* WRITTEN INSTRUCTION *
Give back, unchanged, the line with "What shape is directly inside the teal", the line with "Is the pink circle partially hidden?", and every line between them, and no other line.

------------------------------------------------------------

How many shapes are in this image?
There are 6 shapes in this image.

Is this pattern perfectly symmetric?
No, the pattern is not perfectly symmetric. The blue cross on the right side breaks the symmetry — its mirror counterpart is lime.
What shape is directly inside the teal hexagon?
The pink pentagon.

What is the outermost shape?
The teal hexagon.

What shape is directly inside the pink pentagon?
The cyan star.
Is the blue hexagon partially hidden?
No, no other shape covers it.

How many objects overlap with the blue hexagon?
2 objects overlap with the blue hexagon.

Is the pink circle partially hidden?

------------------------------------------------------------

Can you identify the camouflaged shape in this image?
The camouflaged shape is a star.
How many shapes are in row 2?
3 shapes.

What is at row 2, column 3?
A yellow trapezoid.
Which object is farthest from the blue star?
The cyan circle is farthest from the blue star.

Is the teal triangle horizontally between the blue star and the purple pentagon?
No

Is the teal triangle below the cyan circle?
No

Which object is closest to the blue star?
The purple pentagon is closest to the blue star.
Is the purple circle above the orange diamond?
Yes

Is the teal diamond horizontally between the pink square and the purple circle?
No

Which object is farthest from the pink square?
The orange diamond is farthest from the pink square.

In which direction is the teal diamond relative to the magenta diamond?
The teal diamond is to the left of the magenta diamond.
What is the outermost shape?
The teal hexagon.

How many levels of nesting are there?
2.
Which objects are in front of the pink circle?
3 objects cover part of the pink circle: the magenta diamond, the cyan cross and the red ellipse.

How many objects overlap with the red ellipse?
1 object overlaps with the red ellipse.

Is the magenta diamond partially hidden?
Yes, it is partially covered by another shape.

------------------------------------------------------------

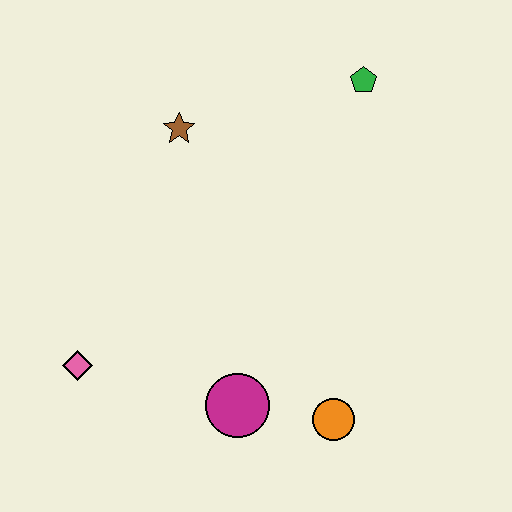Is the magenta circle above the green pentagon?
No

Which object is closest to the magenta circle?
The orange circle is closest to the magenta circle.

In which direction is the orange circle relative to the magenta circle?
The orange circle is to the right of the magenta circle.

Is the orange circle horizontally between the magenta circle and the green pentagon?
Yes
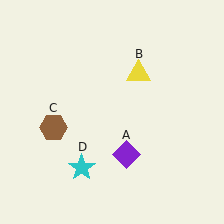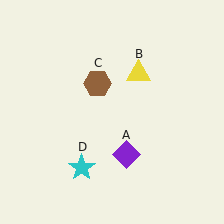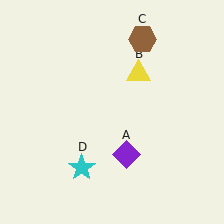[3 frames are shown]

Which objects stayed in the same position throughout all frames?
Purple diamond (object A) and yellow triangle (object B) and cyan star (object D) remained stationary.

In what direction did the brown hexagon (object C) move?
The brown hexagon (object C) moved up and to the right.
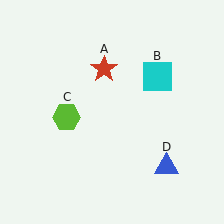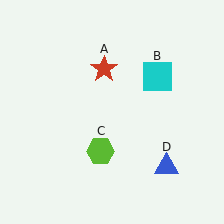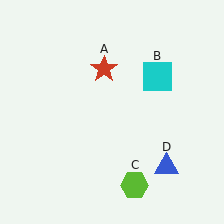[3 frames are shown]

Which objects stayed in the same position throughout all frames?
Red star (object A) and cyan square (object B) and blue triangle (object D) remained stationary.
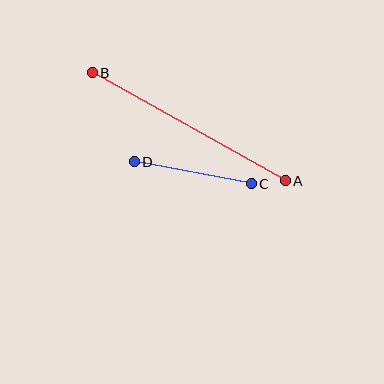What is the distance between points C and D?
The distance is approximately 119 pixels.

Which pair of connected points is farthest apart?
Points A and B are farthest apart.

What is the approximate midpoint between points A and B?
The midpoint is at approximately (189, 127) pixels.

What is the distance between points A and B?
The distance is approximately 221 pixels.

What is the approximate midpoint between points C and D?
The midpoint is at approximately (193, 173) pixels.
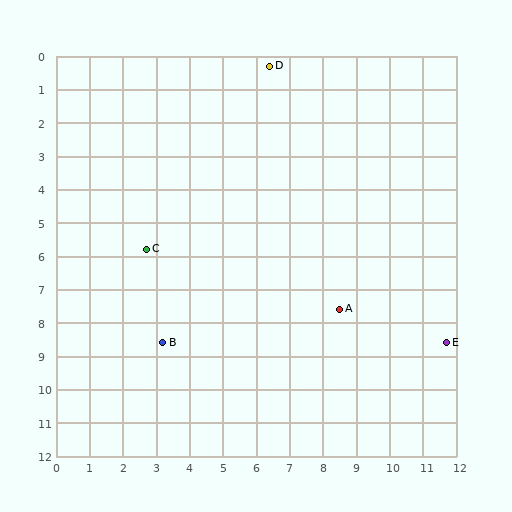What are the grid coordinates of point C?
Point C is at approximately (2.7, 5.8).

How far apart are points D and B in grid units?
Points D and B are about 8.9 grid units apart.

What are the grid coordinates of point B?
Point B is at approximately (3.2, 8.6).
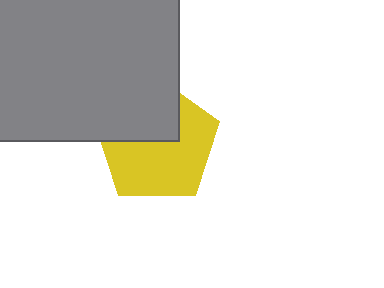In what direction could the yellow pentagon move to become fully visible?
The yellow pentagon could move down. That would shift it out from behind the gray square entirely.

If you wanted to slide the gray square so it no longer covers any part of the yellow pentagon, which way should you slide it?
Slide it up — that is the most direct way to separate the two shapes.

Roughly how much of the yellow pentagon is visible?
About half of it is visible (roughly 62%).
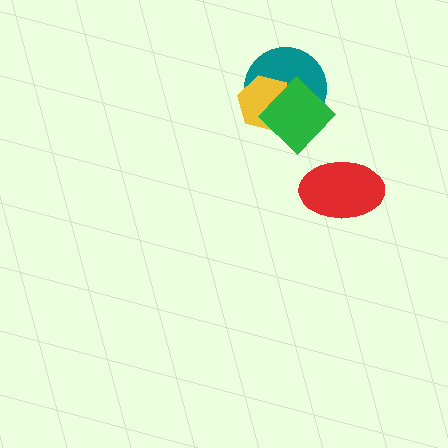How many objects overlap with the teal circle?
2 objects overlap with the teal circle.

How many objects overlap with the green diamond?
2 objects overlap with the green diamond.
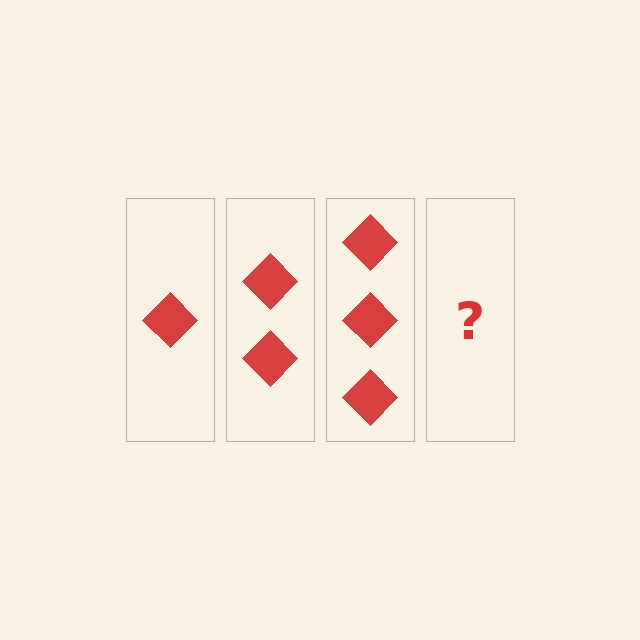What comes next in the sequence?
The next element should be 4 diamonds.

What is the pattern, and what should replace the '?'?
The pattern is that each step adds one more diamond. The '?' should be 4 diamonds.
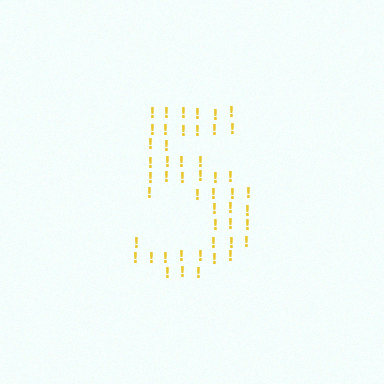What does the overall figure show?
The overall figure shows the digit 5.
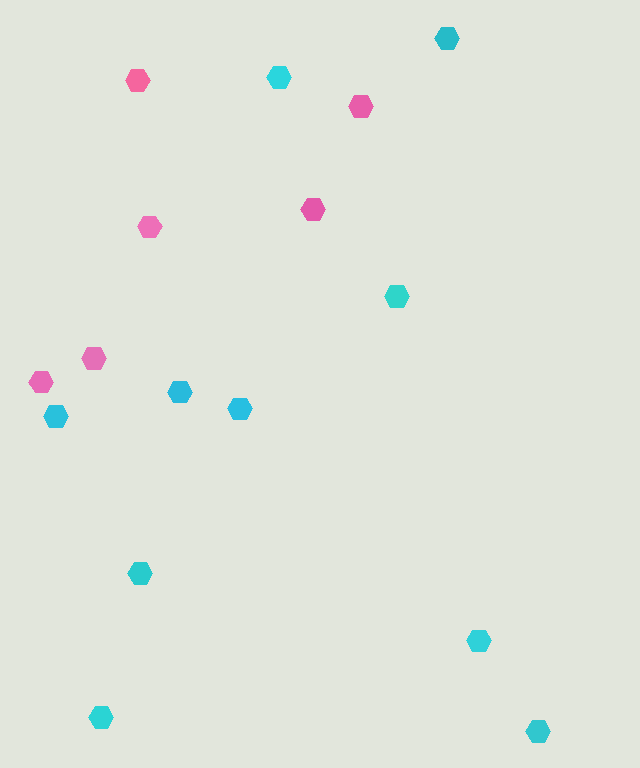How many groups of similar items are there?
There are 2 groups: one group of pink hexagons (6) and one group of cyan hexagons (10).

------------------------------------------------------------

* SOLUTION FOR THIS TASK *
What shape is directly inside the teal hexagon?
The pink pentagon.

What is the outermost shape?
The teal hexagon.

What shape is directly inside the pink pentagon?
The cyan star.
Is the blue hexagon partially hidden?
No, no other shape covers it.

How many objects overlap with the blue hexagon?
2 objects overlap with the blue hexagon.

Is the pink circle partially hidden?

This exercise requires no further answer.